WRITTEN INSTRUCTION:
Every line from the one with "What is the distance between points A and B?" to the end of the data needs to be copied exactly, and no line before it.

AVAILABLE RECORDS:
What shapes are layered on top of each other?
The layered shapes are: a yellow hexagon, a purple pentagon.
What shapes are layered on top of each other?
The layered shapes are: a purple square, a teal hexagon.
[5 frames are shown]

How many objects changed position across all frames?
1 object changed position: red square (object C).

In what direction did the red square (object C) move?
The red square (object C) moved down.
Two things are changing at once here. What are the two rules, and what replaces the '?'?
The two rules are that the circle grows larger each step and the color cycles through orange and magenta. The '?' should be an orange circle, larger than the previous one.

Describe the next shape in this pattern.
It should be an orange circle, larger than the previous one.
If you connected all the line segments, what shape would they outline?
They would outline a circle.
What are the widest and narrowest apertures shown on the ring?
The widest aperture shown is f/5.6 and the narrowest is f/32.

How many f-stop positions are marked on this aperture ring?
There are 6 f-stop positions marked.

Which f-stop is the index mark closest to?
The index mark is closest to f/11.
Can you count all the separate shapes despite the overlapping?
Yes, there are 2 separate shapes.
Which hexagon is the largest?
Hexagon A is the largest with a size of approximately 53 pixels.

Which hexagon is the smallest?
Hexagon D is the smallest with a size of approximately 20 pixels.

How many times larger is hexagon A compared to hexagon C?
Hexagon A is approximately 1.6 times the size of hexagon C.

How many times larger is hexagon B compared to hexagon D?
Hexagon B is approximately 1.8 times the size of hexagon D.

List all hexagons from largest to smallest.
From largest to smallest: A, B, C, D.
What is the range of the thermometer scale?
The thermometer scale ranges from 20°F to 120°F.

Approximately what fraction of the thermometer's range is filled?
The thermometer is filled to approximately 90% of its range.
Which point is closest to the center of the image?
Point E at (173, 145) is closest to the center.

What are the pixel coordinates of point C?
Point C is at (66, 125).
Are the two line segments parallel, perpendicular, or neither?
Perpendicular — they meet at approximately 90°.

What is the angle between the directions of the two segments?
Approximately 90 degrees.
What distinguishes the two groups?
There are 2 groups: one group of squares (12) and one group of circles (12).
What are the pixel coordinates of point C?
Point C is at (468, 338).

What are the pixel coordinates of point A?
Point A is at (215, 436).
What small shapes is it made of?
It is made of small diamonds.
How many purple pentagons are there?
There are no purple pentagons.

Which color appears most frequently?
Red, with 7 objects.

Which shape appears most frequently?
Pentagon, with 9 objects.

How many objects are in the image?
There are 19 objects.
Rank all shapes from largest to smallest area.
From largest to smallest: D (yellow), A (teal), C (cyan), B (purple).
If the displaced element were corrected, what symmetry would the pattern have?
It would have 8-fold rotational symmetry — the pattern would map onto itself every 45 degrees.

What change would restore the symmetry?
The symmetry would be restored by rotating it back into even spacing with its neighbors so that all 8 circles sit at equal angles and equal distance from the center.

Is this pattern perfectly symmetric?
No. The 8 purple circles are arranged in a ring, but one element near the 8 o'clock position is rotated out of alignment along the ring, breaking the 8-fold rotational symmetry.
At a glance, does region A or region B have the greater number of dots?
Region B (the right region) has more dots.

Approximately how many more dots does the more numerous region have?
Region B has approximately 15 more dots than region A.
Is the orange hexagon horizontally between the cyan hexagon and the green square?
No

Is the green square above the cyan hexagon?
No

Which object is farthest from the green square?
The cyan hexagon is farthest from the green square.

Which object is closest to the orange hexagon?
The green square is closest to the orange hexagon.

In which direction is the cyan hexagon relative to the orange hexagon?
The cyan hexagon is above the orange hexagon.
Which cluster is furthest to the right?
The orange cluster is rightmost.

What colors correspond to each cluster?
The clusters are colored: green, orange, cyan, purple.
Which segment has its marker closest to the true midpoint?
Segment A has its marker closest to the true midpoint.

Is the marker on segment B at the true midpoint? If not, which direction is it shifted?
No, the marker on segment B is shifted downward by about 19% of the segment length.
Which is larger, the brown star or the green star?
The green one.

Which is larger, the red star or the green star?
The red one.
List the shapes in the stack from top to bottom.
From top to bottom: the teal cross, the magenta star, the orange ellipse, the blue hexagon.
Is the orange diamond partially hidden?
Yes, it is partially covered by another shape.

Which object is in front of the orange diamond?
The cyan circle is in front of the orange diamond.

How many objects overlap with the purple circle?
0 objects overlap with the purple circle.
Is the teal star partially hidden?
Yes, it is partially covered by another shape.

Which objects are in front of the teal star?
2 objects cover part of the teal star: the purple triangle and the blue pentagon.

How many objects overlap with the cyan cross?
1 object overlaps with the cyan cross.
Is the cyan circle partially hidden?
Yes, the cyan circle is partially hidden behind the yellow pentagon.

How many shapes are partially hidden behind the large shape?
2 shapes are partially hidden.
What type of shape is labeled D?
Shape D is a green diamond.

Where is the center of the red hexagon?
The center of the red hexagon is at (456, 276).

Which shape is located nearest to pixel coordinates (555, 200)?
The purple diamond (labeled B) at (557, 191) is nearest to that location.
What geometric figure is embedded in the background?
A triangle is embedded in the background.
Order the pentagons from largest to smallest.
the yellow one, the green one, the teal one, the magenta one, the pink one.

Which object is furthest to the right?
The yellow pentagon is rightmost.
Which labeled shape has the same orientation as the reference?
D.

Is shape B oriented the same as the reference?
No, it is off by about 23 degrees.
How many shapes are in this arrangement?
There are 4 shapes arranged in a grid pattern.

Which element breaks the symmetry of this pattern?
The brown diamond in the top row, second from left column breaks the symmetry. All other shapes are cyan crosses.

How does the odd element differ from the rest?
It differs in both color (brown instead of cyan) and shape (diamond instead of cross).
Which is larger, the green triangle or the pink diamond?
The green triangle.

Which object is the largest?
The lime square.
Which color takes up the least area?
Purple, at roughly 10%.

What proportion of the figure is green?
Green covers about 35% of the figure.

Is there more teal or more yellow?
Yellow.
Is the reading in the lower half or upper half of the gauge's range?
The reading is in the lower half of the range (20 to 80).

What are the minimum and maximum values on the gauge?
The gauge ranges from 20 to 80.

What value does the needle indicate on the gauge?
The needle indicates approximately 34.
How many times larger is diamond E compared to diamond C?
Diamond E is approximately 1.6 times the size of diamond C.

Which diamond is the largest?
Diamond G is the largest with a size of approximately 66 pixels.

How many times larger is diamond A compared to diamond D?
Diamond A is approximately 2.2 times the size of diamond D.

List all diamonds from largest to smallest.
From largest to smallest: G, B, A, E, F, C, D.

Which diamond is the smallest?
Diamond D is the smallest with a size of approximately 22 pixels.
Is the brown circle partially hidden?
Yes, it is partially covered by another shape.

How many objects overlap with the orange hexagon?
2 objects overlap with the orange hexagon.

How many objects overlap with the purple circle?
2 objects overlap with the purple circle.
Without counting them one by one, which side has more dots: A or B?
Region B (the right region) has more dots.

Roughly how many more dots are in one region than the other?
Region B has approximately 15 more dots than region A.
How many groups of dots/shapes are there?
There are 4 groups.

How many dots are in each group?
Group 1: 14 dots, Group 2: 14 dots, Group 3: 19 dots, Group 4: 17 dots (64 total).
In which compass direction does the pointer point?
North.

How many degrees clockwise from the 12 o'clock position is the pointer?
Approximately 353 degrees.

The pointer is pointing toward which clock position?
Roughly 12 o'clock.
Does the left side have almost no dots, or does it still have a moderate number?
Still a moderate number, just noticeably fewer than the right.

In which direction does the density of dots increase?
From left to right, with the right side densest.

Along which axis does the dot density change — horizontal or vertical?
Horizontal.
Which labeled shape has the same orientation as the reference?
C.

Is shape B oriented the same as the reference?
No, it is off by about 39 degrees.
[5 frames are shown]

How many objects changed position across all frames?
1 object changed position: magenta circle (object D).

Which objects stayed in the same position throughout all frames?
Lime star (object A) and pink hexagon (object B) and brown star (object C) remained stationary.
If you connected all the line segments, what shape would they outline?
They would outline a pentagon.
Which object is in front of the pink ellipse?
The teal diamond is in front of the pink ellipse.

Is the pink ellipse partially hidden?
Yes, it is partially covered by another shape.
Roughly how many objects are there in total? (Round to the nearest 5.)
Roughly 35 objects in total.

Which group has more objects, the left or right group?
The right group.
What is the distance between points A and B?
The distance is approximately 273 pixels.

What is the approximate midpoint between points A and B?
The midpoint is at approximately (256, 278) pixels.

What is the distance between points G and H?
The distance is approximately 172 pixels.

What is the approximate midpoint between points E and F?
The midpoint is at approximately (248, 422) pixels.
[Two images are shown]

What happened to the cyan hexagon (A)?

SOLUTION BELOW:
What is the distance between points A and B?
The distance is approximately 273 pixels.

What is the approximate midpoint between points A and B?
The midpoint is at approximately (256, 278) pixels.

What is the distance between points G and H?
The distance is approximately 172 pixels.

What is the approximate midpoint between points E and F?
The midpoint is at approximately (248, 422) pixels.
[Two images are shown]

What happened to the cyan hexagon (A)?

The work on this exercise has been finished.